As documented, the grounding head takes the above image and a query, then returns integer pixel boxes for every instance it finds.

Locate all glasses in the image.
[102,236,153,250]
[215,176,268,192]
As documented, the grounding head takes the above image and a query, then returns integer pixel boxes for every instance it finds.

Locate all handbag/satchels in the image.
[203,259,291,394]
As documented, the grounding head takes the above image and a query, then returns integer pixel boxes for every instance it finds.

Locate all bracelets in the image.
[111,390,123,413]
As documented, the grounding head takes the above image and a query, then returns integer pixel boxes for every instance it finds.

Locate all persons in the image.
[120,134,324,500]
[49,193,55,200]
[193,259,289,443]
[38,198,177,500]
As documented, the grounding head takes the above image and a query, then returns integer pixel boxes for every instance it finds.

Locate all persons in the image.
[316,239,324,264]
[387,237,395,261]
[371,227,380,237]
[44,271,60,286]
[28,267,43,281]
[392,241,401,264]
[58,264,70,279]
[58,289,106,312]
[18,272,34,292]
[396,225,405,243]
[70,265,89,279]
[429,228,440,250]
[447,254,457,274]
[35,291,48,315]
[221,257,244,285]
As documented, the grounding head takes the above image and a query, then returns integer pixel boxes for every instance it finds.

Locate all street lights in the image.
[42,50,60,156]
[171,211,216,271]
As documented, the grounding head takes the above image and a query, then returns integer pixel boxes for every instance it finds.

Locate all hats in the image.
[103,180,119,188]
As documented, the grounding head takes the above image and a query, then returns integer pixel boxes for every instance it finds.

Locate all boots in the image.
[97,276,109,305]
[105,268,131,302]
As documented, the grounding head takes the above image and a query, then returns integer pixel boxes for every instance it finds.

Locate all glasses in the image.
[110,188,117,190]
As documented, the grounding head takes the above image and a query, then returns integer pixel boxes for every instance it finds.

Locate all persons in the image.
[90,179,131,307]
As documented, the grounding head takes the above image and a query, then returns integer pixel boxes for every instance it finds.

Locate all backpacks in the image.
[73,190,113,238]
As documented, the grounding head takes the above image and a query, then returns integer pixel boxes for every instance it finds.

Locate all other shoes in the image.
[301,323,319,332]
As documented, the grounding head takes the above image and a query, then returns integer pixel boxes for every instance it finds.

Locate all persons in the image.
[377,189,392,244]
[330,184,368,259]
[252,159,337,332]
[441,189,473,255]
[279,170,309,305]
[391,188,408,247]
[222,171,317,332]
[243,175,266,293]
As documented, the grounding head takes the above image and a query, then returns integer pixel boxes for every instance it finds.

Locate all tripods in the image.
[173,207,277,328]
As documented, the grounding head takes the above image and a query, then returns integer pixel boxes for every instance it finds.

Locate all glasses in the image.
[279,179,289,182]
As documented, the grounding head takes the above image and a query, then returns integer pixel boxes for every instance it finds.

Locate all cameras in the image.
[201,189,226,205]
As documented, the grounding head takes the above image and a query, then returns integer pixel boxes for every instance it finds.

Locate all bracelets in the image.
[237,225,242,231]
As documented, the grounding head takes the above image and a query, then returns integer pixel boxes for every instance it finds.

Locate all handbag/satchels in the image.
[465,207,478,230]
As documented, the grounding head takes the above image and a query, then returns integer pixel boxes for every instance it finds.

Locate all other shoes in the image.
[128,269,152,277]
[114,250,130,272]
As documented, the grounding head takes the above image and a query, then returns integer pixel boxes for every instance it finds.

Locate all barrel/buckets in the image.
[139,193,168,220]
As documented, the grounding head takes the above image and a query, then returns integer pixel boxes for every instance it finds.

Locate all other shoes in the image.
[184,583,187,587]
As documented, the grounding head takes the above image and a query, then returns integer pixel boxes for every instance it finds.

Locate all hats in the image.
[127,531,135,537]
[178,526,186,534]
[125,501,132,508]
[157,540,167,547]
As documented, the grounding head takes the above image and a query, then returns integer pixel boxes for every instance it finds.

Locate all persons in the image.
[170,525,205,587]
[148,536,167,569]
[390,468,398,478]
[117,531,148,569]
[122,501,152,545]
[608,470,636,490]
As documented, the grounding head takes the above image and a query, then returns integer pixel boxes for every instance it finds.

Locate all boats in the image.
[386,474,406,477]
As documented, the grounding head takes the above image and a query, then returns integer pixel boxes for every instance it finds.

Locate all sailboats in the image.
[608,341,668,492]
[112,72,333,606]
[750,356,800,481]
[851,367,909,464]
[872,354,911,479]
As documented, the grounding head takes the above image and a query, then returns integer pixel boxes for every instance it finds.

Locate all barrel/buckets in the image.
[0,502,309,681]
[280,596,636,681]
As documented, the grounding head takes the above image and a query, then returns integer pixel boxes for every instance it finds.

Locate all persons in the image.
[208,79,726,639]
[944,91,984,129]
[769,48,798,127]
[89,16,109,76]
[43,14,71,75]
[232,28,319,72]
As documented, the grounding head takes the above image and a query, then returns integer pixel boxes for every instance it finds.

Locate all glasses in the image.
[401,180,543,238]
+ + + +
» **Exercise objective**
Reproduce the records above word for word, starting at the very beginning of the records and ending at the line containing "[203,259,291,394]", with both ends included.

» **Complete output**
As documented, the grounding head takes the above image and a query, then returns integer pixel boxes for every instance it finds.

Locate all glasses in the image.
[102,236,153,250]
[215,176,268,192]
As documented, the grounding head takes the above image and a query, then returns integer pixel boxes for every instance it finds.

Locate all handbag/satchels in the image.
[203,259,291,394]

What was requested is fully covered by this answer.